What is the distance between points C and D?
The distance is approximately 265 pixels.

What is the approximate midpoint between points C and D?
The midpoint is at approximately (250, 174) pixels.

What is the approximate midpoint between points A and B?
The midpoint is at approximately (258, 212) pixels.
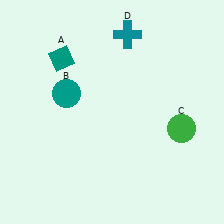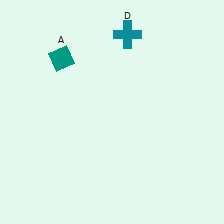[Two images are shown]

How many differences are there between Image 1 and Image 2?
There are 2 differences between the two images.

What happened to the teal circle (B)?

* * *

# [Try it]
All that the answer may hold is the lines from the one with "How many differences" through the end of the data, set down exactly as they appear.

# [The completed task]
How many differences are there between Image 1 and Image 2?
There are 2 differences between the two images.

What happened to the teal circle (B)?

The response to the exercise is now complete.